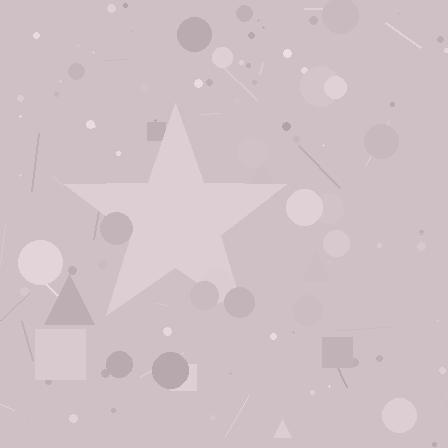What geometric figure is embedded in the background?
A star is embedded in the background.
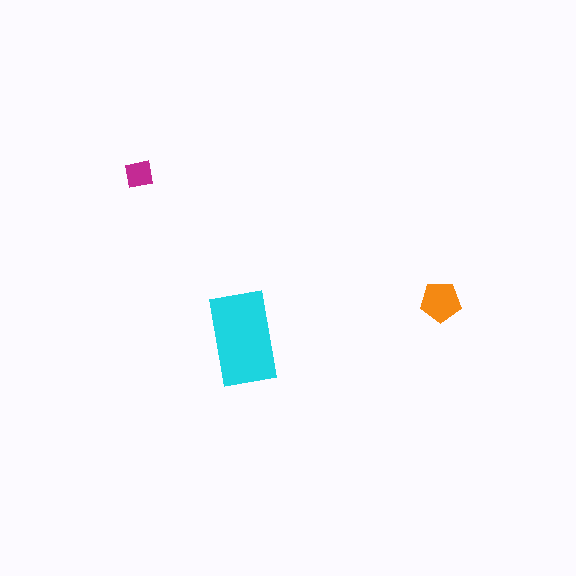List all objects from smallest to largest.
The magenta square, the orange pentagon, the cyan rectangle.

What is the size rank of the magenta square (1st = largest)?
3rd.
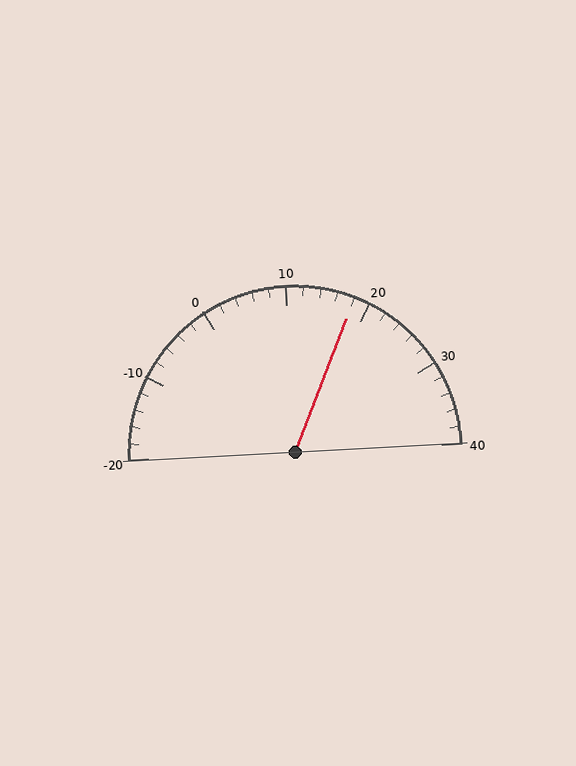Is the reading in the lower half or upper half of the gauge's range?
The reading is in the upper half of the range (-20 to 40).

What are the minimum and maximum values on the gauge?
The gauge ranges from -20 to 40.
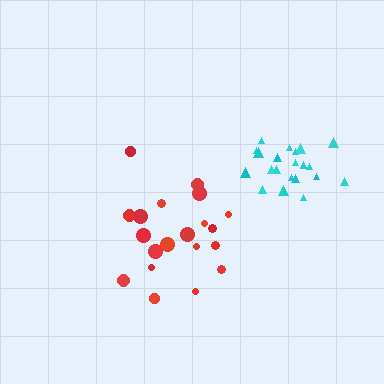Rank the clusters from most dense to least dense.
cyan, red.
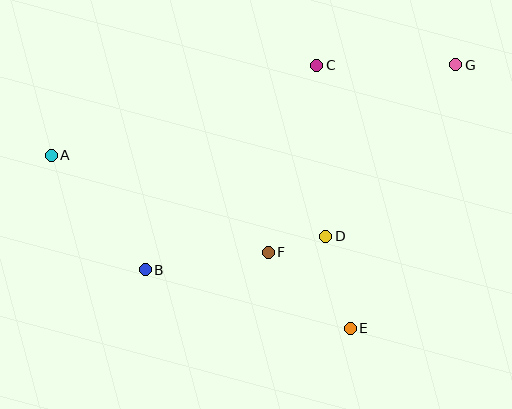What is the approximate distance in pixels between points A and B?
The distance between A and B is approximately 148 pixels.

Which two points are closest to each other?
Points D and F are closest to each other.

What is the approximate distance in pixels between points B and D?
The distance between B and D is approximately 183 pixels.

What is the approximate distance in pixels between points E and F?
The distance between E and F is approximately 112 pixels.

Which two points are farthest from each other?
Points A and G are farthest from each other.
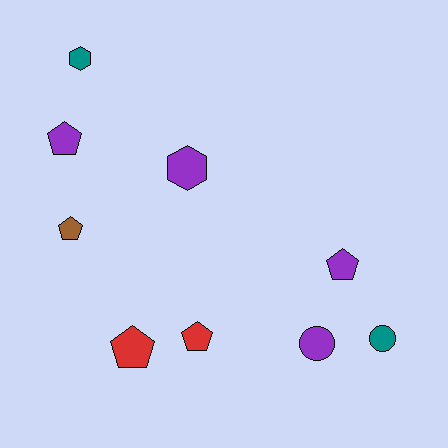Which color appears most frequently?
Purple, with 4 objects.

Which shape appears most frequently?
Pentagon, with 5 objects.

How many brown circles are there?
There are no brown circles.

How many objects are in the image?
There are 9 objects.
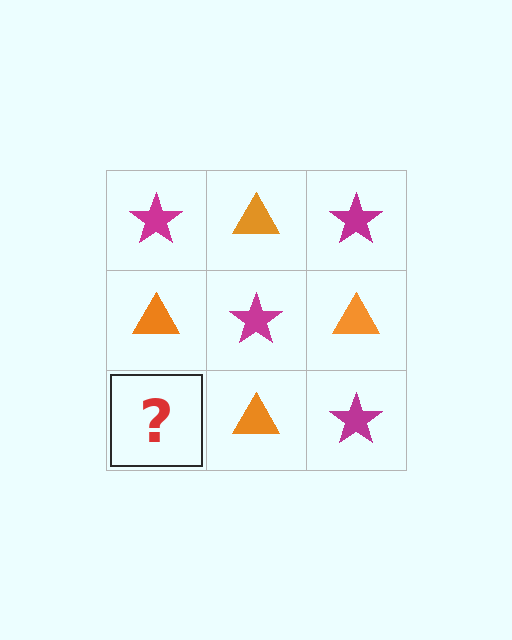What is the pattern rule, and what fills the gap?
The rule is that it alternates magenta star and orange triangle in a checkerboard pattern. The gap should be filled with a magenta star.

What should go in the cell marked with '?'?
The missing cell should contain a magenta star.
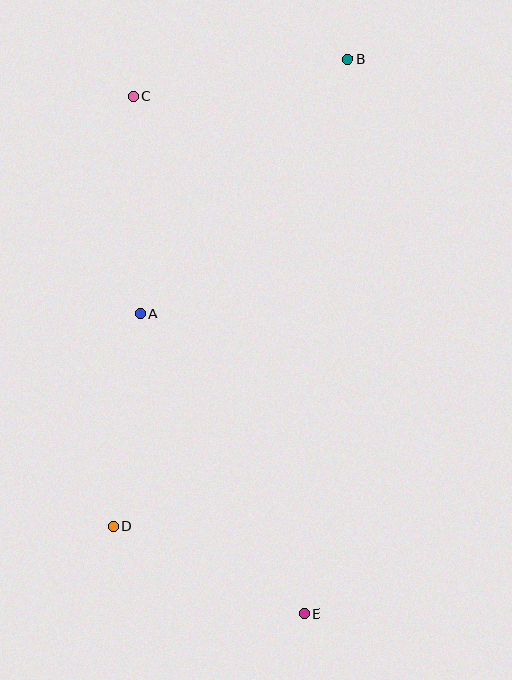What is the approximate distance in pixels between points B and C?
The distance between B and C is approximately 218 pixels.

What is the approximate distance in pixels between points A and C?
The distance between A and C is approximately 217 pixels.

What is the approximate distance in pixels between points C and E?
The distance between C and E is approximately 545 pixels.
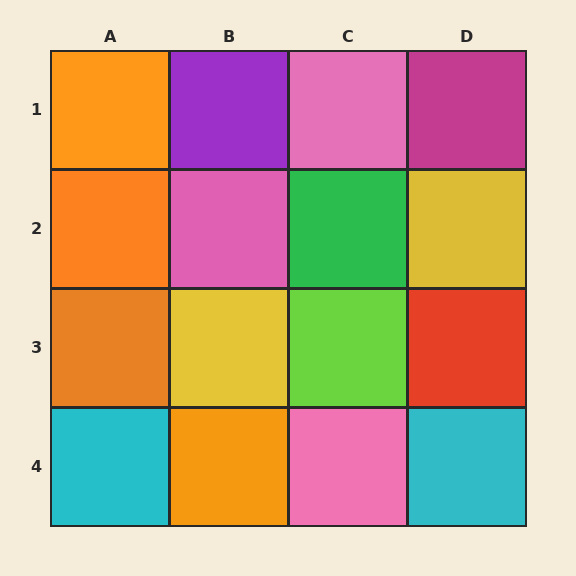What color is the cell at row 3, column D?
Red.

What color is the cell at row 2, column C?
Green.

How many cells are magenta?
1 cell is magenta.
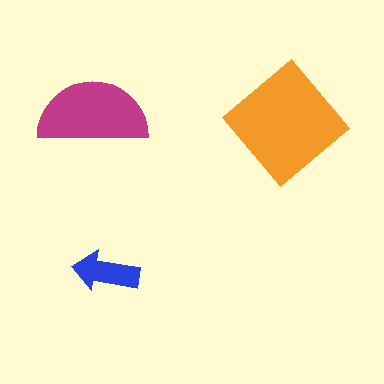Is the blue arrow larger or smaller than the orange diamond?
Smaller.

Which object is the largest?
The orange diamond.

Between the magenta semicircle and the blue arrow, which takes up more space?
The magenta semicircle.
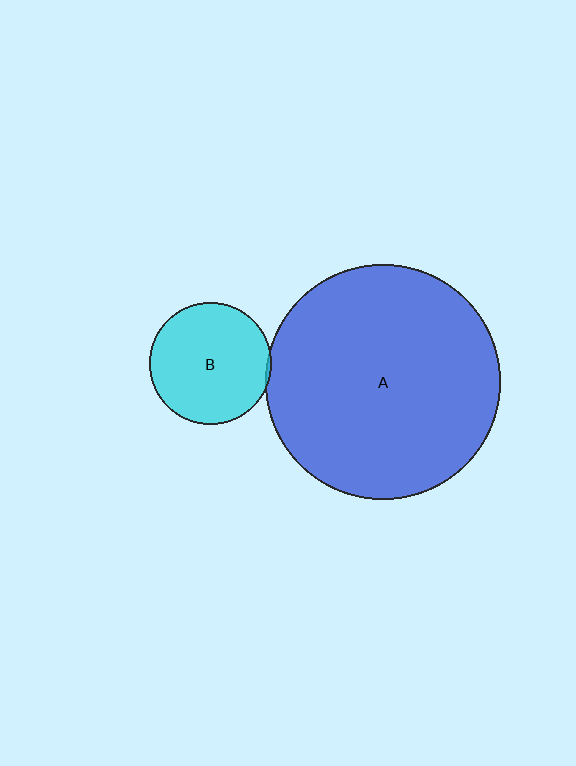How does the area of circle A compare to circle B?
Approximately 3.7 times.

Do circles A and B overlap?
Yes.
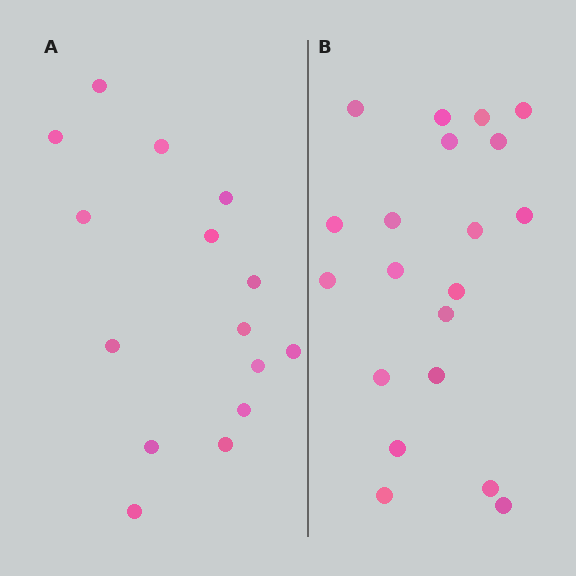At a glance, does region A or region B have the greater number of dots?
Region B (the right region) has more dots.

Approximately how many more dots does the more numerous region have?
Region B has about 5 more dots than region A.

* * * *

Task to complete: From the first line to the last, repeat the entries exactly and leave out the pictures.

Expected answer:
What geometric figure is embedded in the background?
A star is embedded in the background.
List all objects from smallest to largest.
The magenta square, the orange pentagon, the cyan rectangle.

What is the size rank of the magenta square (1st = largest)?
3rd.
Is the reading in the lower half or upper half of the gauge's range?
The reading is in the upper half of the range (-20 to 40).

What are the minimum and maximum values on the gauge?
The gauge ranges from -20 to 40.
Rank the clusters from most dense to least dense.
cyan, red.
What is the approximate distance in pixels between points A and B?
The distance between A and B is approximately 148 pixels.

Which two points are closest to each other?
Points D and F are closest to each other.

What is the approximate distance in pixels between points B and D?
The distance between B and D is approximately 183 pixels.

What is the approximate distance in pixels between points E and F?
The distance between E and F is approximately 112 pixels.

Which two points are farthest from each other?
Points A and G are farthest from each other.
Which color appears most frequently?
Purple, with 4 objects.

Which shape appears most frequently?
Pentagon, with 5 objects.

How many brown circles are there?
There are no brown circles.

How many objects are in the image?
There are 9 objects.
What is the pattern rule, and what fills the gap?
The rule is that it alternates magenta star and orange triangle in a checkerboard pattern. The gap should be filled with a magenta star.

What should go in the cell marked with '?'?
The missing cell should contain a magenta star.
What is the approximate distance in pixels between points B and C?
The distance between B and C is approximately 218 pixels.

What is the approximate distance in pixels between points A and C?
The distance between A and C is approximately 217 pixels.

What is the approximate distance in pixels between points C and E?
The distance between C and E is approximately 545 pixels.
What color is the cell at row 3, column D?
Red.

What color is the cell at row 2, column C?
Green.

How many cells are magenta?
1 cell is magenta.
Is the blue arrow larger or smaller than the orange diamond?
Smaller.

Which object is the largest?
The orange diamond.

Between the magenta semicircle and the blue arrow, which takes up more space?
The magenta semicircle.
How does the area of circle A compare to circle B?
Approximately 3.7 times.

Do circles A and B overlap?
Yes.
At a glance, does region A or region B have the greater number of dots?
Region B (the right region) has more dots.

Approximately how many more dots does the more numerous region have?
Region B has about 5 more dots than region A.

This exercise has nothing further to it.